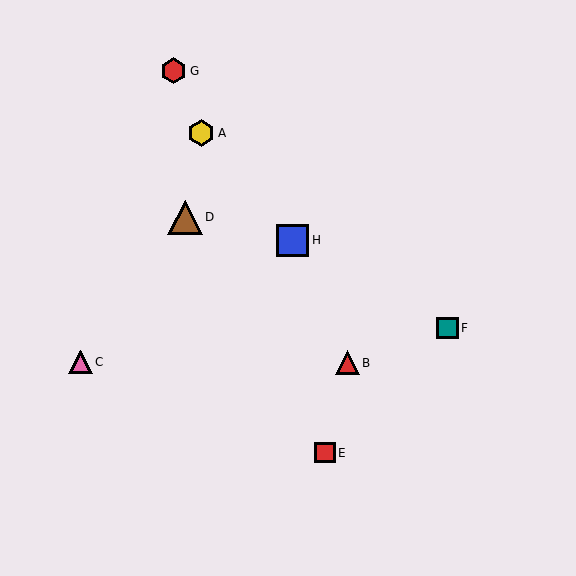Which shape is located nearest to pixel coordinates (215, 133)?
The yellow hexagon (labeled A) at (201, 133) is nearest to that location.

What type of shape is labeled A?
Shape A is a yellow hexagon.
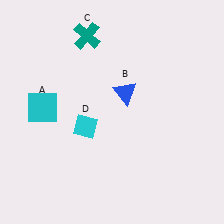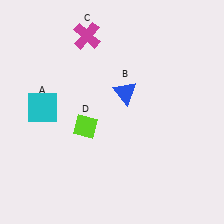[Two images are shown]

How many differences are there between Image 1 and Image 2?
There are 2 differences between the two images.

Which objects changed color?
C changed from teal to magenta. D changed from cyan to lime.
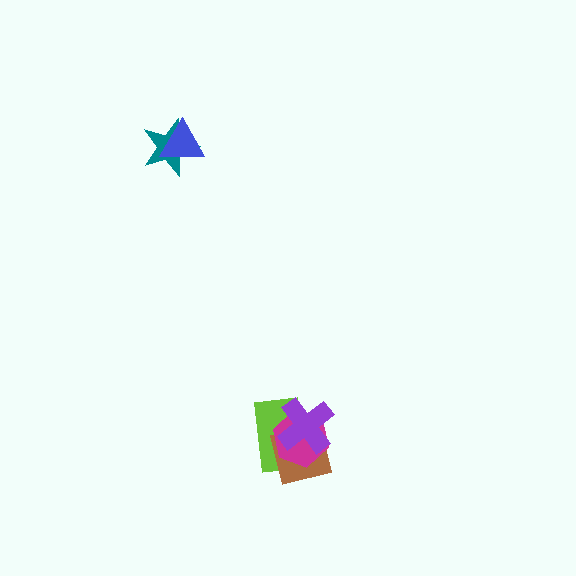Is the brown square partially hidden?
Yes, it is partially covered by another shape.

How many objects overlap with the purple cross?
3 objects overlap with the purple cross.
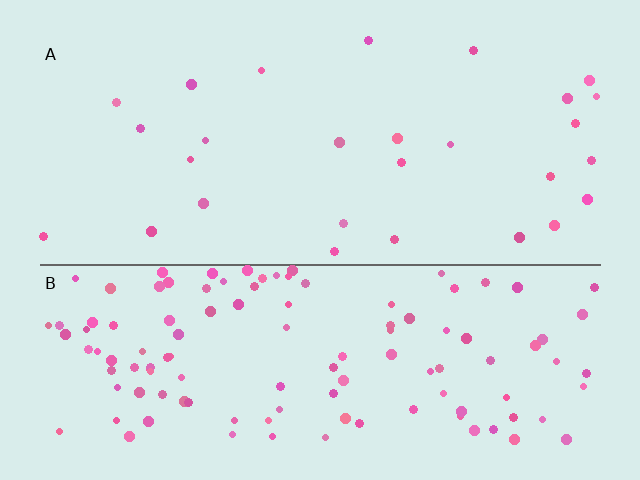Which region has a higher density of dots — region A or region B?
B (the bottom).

--

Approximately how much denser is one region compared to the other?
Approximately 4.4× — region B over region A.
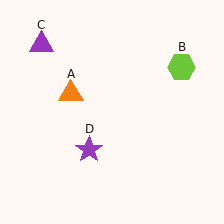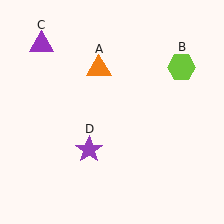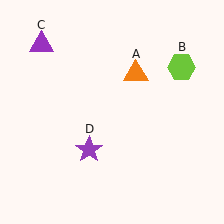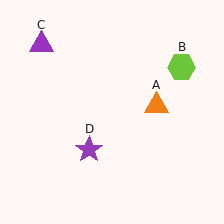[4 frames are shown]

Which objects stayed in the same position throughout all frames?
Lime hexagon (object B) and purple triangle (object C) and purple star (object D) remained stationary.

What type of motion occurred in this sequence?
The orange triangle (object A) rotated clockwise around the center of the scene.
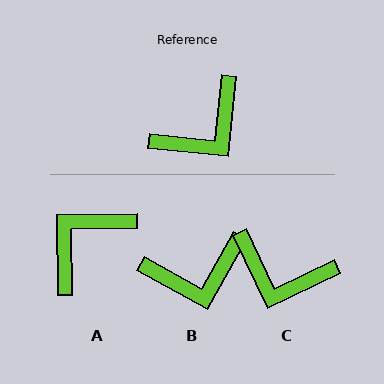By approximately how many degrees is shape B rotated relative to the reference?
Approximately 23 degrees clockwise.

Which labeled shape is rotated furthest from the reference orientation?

• [Given request]: Pictures are not part of the copy. Reproduce the lines from the one containing "Which objects stayed" through the one containing "Which labeled shape", exactly and nothing more.

• [Expected output]:
Which objects stayed in the same position throughout all frames?
Lime hexagon (object B) and purple triangle (object C) and purple star (object D) remained stationary.

What type of motion occurred in this sequence?
The orange triangle (object A) rotated clockwise around the center of the scene.
By approximately how many degrees is shape B rotated relative to the reference?
Approximately 23 degrees clockwise.

Which labeled shape is rotated furthest from the reference orientation?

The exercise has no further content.